DATASET.
※
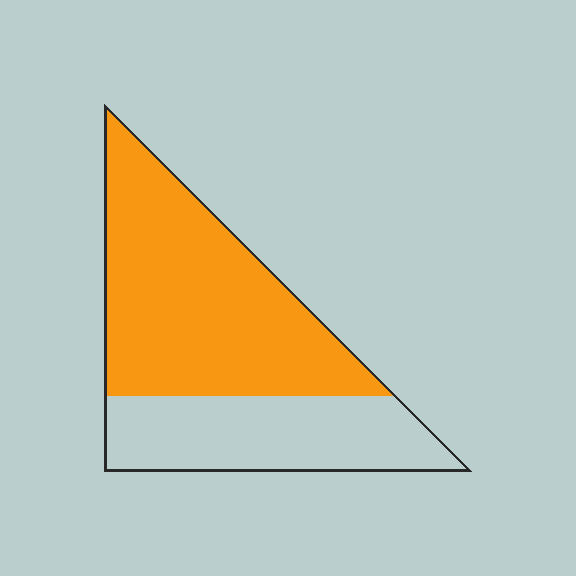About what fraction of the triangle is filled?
About five eighths (5/8).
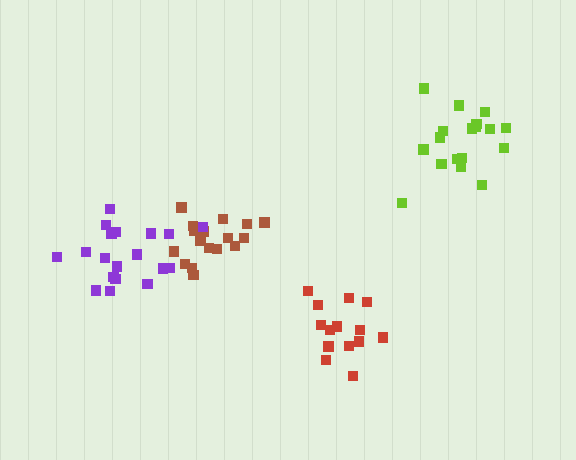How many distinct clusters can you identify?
There are 4 distinct clusters.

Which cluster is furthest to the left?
The purple cluster is leftmost.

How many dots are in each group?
Group 1: 17 dots, Group 2: 14 dots, Group 3: 19 dots, Group 4: 18 dots (68 total).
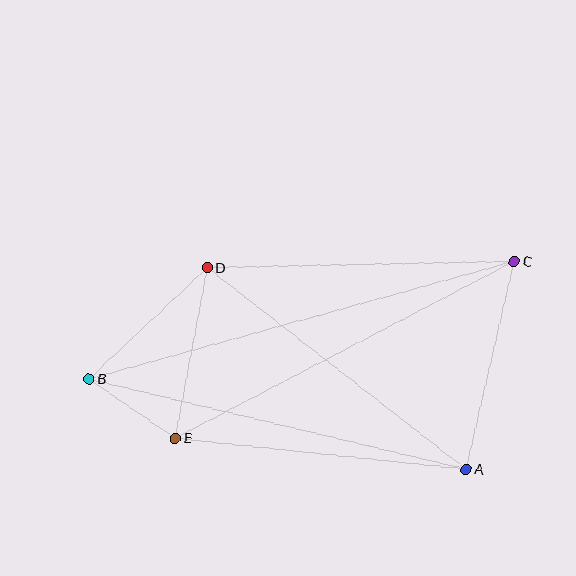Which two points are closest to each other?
Points B and E are closest to each other.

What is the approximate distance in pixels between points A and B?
The distance between A and B is approximately 388 pixels.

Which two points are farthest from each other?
Points B and C are farthest from each other.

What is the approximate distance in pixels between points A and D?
The distance between A and D is approximately 329 pixels.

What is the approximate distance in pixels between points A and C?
The distance between A and C is approximately 213 pixels.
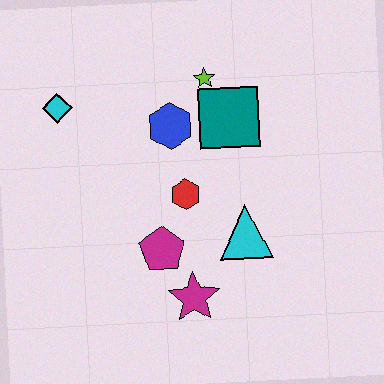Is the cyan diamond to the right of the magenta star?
No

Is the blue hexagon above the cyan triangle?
Yes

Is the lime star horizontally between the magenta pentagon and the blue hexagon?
No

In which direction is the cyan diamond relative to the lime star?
The cyan diamond is to the left of the lime star.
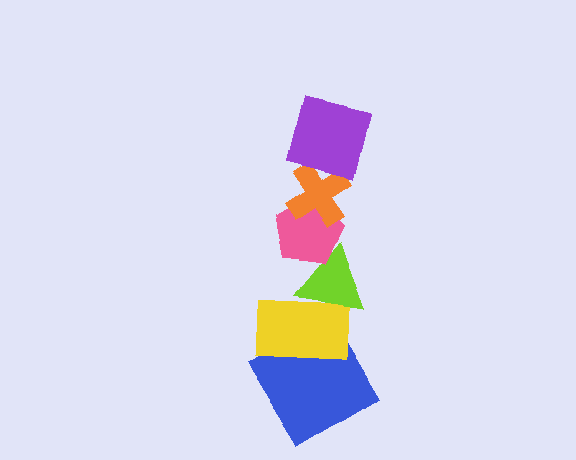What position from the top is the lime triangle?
The lime triangle is 4th from the top.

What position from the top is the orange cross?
The orange cross is 2nd from the top.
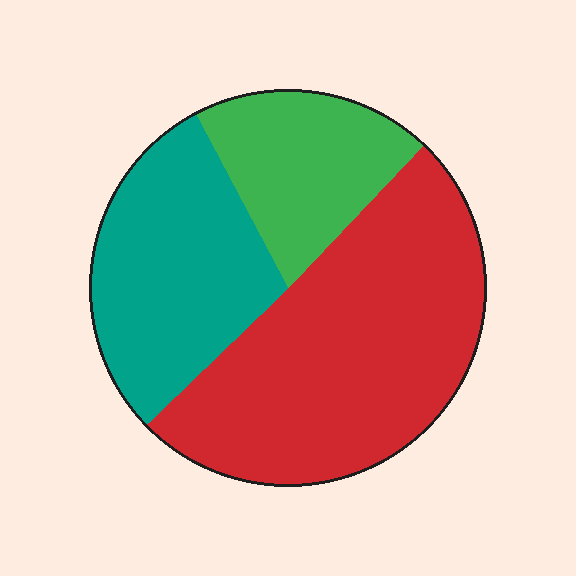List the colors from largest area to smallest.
From largest to smallest: red, teal, green.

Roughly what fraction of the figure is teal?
Teal covers 30% of the figure.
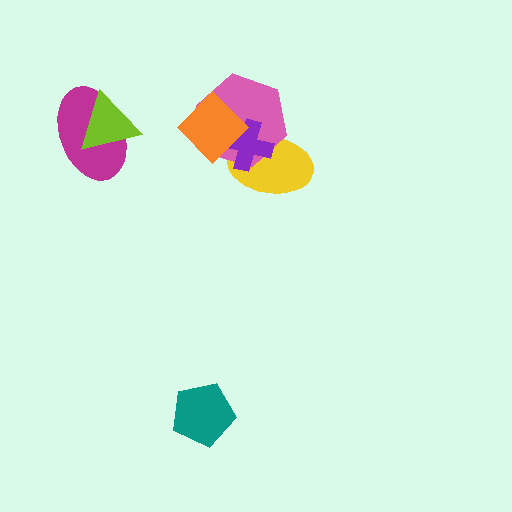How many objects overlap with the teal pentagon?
0 objects overlap with the teal pentagon.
※
DIRECTIONS FOR THIS TASK. Output the line containing "What position from the top is the orange" and each line after it, through the end of the material, exactly as given. No pictures belong in the output.

THE RESPONSE.
What position from the top is the orange cross?
The orange cross is 2nd from the top.
List the colors from largest area to smallest.
From largest to smallest: red, teal, green.

Roughly what fraction of the figure is teal?
Teal covers 30% of the figure.
How many objects overlap with the teal pentagon?
0 objects overlap with the teal pentagon.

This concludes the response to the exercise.